REQUEST →
Repeat the line that contains "How far apart" and all lines after it through the end, exactly as they are, minus the pictures.

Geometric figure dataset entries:
▼

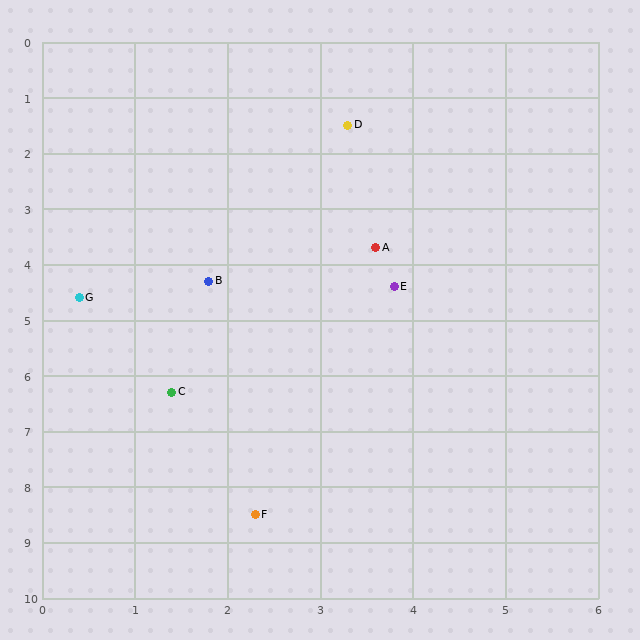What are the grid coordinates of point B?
Point B is at approximately (1.8, 4.3).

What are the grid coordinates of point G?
Point G is at approximately (0.4, 4.6).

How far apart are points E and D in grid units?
Points E and D are about 2.9 grid units apart.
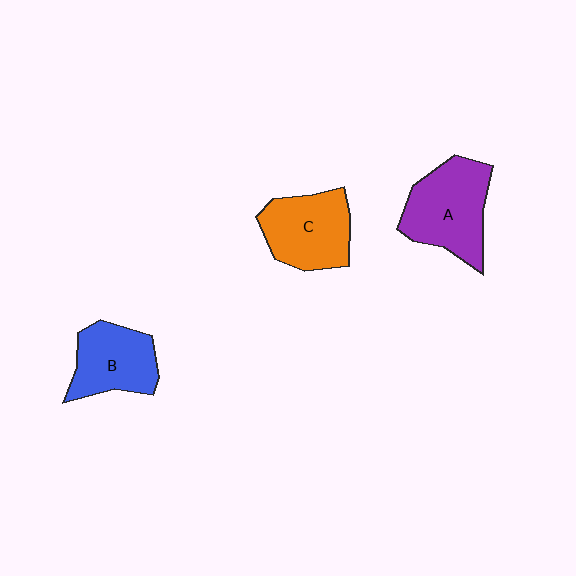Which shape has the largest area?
Shape A (purple).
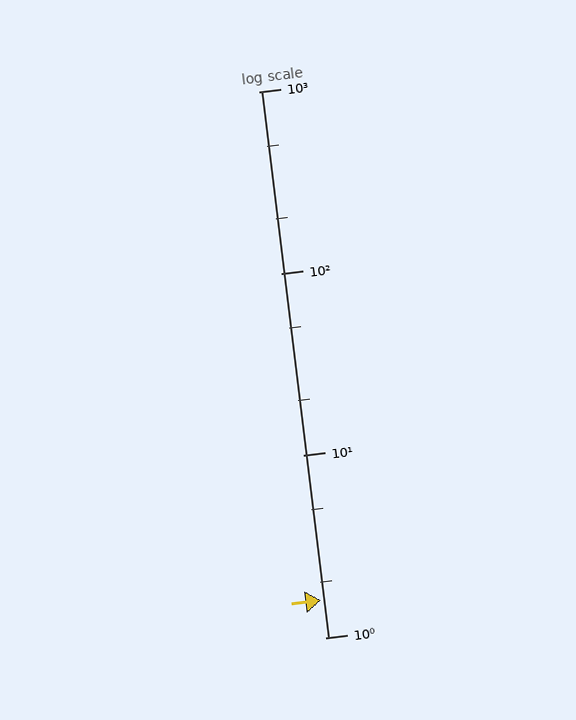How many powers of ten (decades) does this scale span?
The scale spans 3 decades, from 1 to 1000.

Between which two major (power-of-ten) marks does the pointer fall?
The pointer is between 1 and 10.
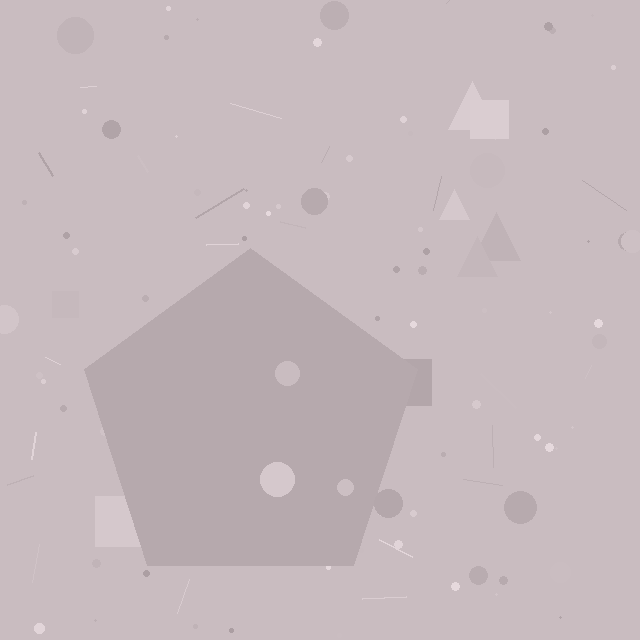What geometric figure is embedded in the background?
A pentagon is embedded in the background.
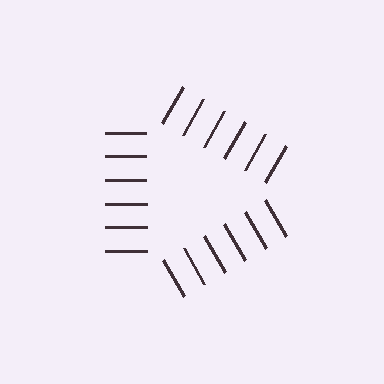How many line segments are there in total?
18 — 6 along each of the 3 edges.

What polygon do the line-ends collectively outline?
An illusory triangle — the line segments terminate on its edges but no continuous stroke is drawn.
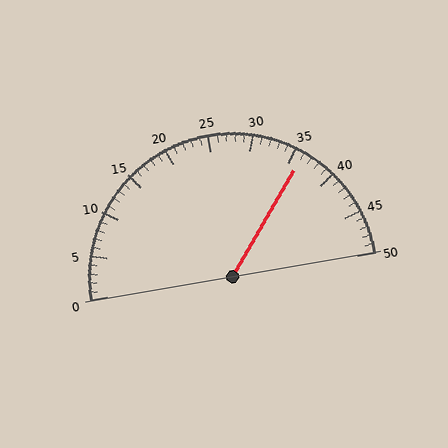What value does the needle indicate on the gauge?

▲

FINAL ANSWER →
How far apart are points E and D in grid units?
Points E and D are about 2.9 grid units apart.
Which shape has the largest area?
Shape A (purple).
How many powers of ten (decades) does this scale span?
The scale spans 3 decades, from 1 to 1000.

Between which two major (power-of-ten) marks does the pointer fall?
The pointer is between 1 and 10.
What geometric figure is embedded in the background?
A pentagon is embedded in the background.
How many line segments are there in total?
18 — 6 along each of the 3 edges.

What polygon do the line-ends collectively outline?
An illusory triangle — the line segments terminate on its edges but no continuous stroke is drawn.
What value does the needle indicate on the gauge?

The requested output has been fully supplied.